START Source data

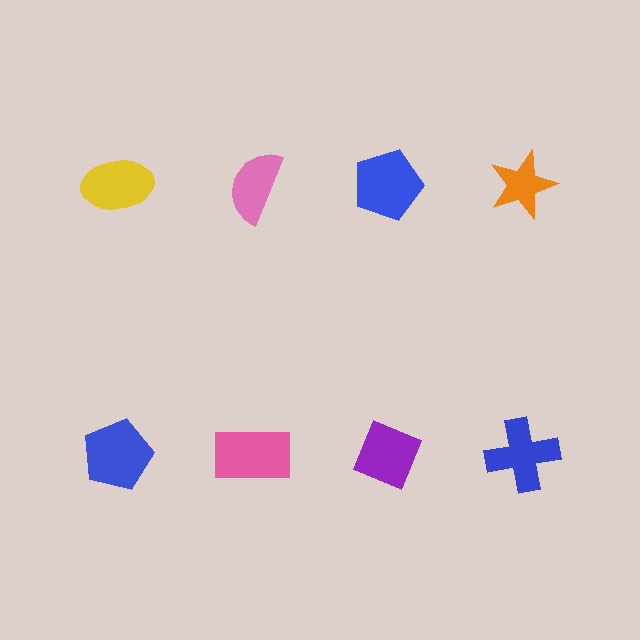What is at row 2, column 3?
A purple diamond.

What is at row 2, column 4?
A blue cross.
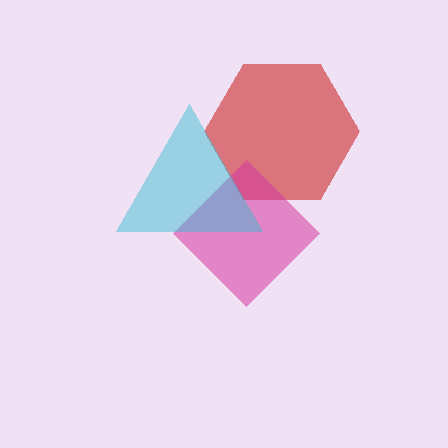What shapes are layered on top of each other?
The layered shapes are: a red hexagon, a magenta diamond, a cyan triangle.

END Source data

▶ Task to carry out
Beginning with the line that holds "What is at row 2, column 4?" and ending with the last line of the material above, extract every line exactly, pictures excluded.

▶ Result of this exercise
What is at row 2, column 4?
A blue cross.
What shapes are layered on top of each other?
The layered shapes are: a red hexagon, a magenta diamond, a cyan triangle.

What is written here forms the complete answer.